Problem to work on. Print, exactly and with both ends included, the lines below that run from the one containing "What is the angle" to the one containing "What shapes are adjacent to row 3, column C?". Pictures are omitted.
┄┄┄┄┄┄┄┄┄┄┄┄┄┄┄┄┄┄┄┄
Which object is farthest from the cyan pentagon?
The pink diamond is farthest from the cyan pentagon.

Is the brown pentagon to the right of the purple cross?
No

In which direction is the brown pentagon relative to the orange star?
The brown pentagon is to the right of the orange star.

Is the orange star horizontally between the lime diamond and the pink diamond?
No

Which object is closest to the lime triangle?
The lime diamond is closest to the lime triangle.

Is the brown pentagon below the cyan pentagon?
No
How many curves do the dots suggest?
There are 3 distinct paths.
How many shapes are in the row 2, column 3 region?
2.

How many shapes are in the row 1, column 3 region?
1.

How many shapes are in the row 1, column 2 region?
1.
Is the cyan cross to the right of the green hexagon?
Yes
┄┄┄┄┄┄┄┄┄┄┄┄┄┄┄┄┄┄┄┄
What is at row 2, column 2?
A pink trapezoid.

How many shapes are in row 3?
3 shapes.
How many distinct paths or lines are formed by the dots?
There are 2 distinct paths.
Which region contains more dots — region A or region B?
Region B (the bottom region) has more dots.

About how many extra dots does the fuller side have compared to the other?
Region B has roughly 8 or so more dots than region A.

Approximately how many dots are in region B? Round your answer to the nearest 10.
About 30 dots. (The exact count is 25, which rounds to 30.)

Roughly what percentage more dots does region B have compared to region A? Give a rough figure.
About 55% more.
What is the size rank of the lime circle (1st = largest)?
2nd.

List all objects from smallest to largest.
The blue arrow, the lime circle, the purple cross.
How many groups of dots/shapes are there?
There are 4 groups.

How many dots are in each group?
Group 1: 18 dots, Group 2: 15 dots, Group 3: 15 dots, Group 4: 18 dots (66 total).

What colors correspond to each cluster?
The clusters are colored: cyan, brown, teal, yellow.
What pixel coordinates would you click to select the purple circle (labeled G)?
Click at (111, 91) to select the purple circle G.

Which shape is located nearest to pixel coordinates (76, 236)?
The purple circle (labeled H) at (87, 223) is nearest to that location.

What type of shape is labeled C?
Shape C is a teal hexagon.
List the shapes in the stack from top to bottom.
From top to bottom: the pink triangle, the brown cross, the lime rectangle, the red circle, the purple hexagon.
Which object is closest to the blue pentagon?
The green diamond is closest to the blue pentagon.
┄┄┄┄┄┄┄┄┄┄┄┄┄┄┄┄┄┄┄┄
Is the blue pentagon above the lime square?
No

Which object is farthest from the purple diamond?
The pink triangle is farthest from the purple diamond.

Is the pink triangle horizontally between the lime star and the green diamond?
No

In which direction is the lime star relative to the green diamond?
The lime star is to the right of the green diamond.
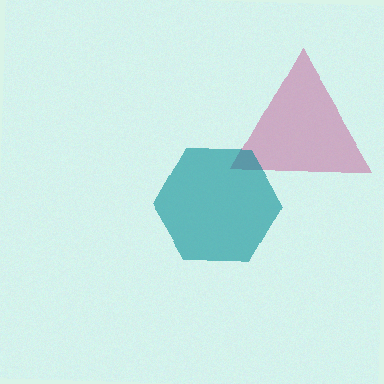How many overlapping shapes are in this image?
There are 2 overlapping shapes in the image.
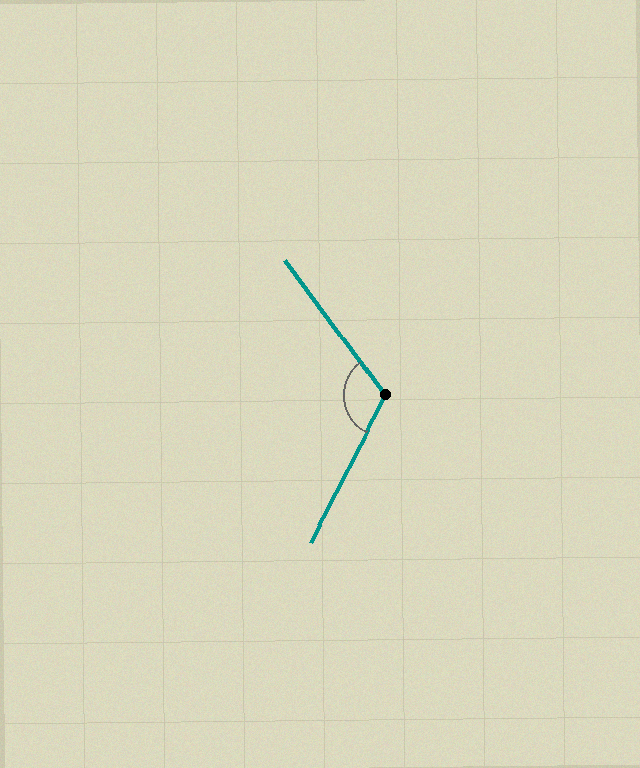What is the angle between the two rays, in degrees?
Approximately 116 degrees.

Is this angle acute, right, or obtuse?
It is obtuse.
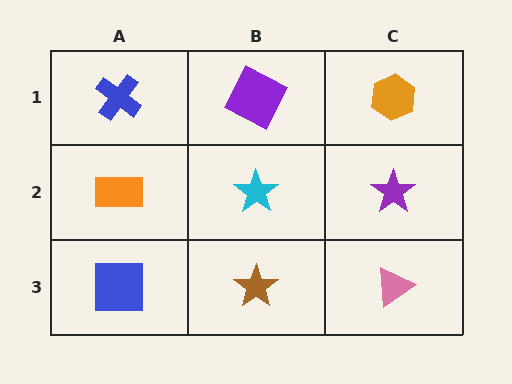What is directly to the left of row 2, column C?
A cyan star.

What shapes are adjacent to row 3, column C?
┄┄┄┄┄┄┄┄┄┄┄┄┄┄┄┄┄┄┄┄
Result of the task.
What is the angle between the two rays, in degrees?
Approximately 116 degrees.

Is this angle acute, right, or obtuse?
It is obtuse.
What is directly to the left of row 2, column C?
A cyan star.

What shapes are adjacent to row 3, column C?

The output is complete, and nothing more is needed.